## EXERCISE DIRECTIONS
Copy the entries below exactly. Images do not belong in the copy.

## DATA LISTING
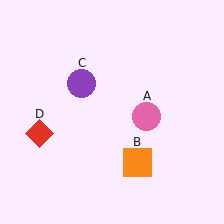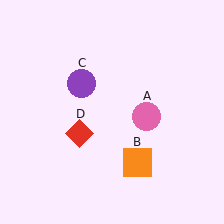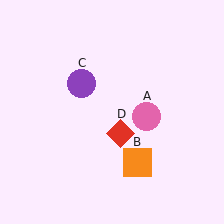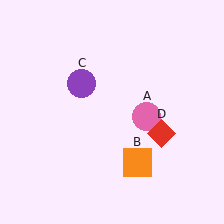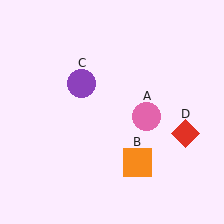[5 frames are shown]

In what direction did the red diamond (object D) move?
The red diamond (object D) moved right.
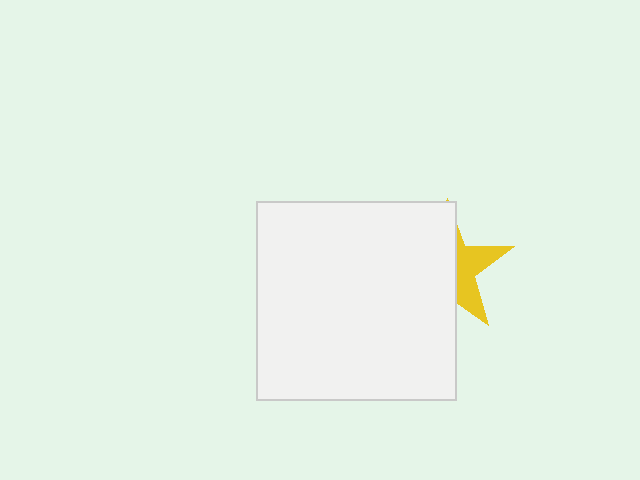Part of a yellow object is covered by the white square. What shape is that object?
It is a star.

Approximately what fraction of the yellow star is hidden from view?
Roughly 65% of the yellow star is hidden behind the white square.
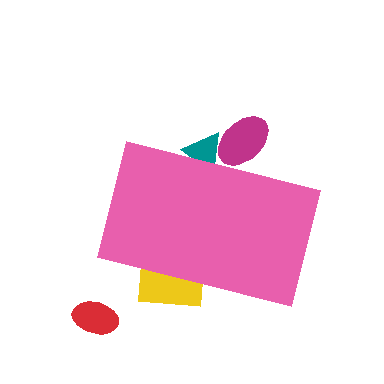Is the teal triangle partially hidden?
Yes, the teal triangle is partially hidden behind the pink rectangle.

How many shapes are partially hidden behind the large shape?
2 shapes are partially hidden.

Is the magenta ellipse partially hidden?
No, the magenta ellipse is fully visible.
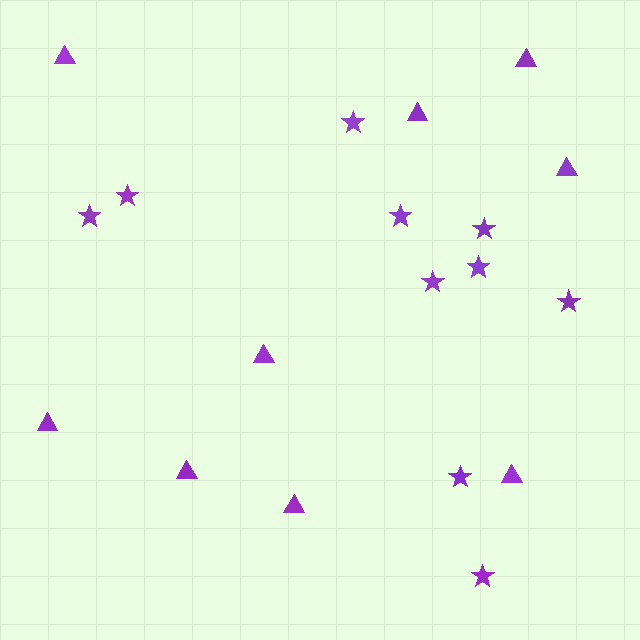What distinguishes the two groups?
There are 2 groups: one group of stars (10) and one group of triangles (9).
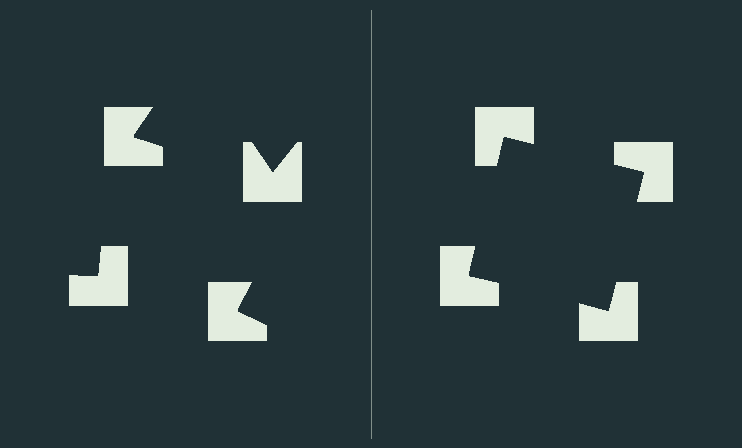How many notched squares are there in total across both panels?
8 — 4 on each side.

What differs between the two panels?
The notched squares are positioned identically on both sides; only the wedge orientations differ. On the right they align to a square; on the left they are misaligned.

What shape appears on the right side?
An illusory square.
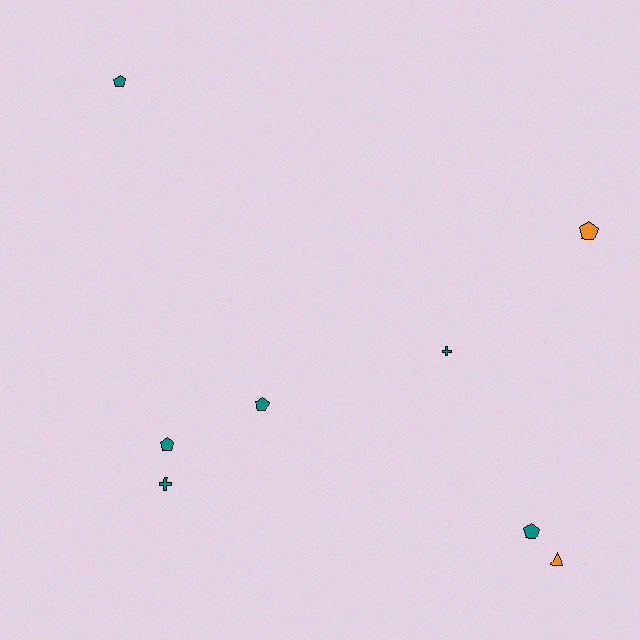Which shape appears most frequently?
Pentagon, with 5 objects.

## SOLUTION FOR THIS EXERCISE
[5 frames are shown]

In what direction did the red diamond (object D) move?
The red diamond (object D) moved right.
Part of a yellow object is covered by the white square. What shape is that object?
It is a star.

Approximately what fraction of the yellow star is hidden from view?
Roughly 65% of the yellow star is hidden behind the white square.
Is the teal triangle partially hidden?
Yes, the teal triangle is partially hidden behind the pink rectangle.

How many shapes are partially hidden behind the large shape?
2 shapes are partially hidden.

Is the magenta ellipse partially hidden?
No, the magenta ellipse is fully visible.
What distinguishes the two groups?
There are 2 groups: one group of stars (10) and one group of triangles (9).
How many notched squares are there in total across both panels?
8 — 4 on each side.

What differs between the two panels?
The notched squares are positioned identically on both sides; only the wedge orientations differ. On the right they align to a square; on the left they are misaligned.

What shape appears on the right side?
An illusory square.
Which shape appears most frequently?
Pentagon, with 5 objects.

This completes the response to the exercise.